- Work instructions:
Every line from the one containing "How many shapes are arranged" to the final line of the material below must be reproduced exactly; leave out all other lines.

=== Records supplied ===

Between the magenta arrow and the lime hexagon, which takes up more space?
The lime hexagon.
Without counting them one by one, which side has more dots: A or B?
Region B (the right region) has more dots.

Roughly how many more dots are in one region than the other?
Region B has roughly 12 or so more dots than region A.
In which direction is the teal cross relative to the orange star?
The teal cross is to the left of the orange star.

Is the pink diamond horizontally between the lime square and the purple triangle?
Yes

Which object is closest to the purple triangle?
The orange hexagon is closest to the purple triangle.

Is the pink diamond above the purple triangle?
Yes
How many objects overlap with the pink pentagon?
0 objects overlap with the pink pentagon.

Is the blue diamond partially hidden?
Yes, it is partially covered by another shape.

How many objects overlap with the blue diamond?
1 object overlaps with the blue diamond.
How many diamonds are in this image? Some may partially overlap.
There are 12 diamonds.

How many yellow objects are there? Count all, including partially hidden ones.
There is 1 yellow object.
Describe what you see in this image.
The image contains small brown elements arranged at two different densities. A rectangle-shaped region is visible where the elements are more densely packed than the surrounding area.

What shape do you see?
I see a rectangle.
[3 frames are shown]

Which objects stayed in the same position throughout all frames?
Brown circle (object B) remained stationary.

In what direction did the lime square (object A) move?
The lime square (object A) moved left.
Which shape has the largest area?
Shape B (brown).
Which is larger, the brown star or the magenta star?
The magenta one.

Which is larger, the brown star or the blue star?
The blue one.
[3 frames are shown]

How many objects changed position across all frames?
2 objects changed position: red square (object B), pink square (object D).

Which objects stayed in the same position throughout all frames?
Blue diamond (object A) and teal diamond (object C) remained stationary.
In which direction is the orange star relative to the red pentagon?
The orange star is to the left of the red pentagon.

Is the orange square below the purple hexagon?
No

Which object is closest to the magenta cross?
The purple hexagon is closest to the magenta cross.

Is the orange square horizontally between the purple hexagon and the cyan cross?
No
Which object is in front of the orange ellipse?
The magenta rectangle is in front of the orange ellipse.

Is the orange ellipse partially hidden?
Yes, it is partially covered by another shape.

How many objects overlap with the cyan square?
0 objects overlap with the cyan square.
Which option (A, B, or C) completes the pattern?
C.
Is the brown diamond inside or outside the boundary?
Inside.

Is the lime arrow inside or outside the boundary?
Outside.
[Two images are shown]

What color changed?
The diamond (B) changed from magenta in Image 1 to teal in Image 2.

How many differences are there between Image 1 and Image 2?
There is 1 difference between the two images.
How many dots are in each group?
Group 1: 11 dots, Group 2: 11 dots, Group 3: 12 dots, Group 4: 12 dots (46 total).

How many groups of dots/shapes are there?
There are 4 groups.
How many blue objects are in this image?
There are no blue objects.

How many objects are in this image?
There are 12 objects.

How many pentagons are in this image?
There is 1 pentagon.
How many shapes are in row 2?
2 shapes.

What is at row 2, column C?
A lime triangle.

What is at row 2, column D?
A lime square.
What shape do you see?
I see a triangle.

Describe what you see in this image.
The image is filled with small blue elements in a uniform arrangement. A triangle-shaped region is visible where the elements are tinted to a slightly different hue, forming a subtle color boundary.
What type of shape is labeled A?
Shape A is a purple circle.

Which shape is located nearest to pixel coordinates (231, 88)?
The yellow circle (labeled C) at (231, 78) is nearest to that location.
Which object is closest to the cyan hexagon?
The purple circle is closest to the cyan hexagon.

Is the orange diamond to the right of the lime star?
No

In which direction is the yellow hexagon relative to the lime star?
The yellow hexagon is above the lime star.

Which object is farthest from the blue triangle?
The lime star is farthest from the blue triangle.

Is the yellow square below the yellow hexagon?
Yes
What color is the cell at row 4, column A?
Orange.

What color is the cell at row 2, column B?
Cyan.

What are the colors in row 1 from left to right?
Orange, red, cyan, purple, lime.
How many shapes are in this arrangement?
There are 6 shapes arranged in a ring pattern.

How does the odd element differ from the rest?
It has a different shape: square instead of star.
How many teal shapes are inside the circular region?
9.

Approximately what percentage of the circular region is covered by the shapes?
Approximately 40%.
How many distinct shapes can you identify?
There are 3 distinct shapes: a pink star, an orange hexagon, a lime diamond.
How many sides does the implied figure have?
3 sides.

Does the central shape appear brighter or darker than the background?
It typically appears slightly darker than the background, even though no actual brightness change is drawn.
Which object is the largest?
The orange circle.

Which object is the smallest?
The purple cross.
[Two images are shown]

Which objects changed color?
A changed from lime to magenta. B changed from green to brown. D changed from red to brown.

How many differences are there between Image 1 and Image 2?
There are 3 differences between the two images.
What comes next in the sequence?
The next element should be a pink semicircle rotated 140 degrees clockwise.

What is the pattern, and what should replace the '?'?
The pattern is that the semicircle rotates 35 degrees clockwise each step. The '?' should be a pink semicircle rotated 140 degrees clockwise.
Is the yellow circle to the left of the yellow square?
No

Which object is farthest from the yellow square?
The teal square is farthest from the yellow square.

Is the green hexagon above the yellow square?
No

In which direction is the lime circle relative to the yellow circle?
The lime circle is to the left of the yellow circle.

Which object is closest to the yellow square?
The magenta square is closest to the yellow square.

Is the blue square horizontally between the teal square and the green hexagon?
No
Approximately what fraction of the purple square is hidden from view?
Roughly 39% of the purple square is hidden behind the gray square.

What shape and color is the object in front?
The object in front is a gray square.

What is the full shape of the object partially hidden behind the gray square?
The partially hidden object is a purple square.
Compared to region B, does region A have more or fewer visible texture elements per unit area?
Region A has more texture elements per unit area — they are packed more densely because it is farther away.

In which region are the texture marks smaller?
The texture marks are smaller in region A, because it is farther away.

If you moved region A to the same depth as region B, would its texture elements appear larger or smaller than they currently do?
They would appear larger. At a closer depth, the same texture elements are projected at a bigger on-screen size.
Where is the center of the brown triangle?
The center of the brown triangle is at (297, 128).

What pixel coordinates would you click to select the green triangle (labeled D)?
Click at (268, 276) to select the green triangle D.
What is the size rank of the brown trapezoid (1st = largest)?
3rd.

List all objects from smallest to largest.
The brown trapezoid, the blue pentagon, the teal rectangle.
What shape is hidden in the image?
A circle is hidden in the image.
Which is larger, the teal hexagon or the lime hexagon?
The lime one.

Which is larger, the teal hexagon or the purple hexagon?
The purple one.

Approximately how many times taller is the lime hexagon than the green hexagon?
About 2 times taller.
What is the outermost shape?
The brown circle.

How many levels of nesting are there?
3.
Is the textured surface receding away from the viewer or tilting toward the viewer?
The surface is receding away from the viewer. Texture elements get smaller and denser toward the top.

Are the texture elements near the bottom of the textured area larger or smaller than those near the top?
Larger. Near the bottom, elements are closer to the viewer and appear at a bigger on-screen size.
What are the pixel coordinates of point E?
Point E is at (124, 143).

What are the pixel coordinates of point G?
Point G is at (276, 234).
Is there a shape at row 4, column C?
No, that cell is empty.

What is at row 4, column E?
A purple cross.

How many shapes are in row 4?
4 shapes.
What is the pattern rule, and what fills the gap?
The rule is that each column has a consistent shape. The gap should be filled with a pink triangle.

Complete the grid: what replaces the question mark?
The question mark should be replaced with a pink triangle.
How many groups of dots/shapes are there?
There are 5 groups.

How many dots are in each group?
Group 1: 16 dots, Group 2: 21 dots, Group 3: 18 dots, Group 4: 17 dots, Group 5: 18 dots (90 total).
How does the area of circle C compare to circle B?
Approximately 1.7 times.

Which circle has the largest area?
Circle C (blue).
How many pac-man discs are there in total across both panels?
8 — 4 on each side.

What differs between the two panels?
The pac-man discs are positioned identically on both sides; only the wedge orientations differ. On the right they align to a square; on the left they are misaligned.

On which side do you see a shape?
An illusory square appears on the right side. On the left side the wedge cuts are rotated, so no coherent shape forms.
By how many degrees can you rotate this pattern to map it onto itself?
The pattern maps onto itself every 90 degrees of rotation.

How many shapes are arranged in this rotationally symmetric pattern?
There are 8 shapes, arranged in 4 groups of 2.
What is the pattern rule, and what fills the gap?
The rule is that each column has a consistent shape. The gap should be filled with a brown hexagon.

===

- Exercise answer:
How many shapes are arranged in this rotationally symmetric pattern?
There are 8 shapes, arranged in 4 groups of 2.
What is the pattern rule, and what fills the gap?
The rule is that each column has a consistent shape. The gap should be filled with a brown hexagon.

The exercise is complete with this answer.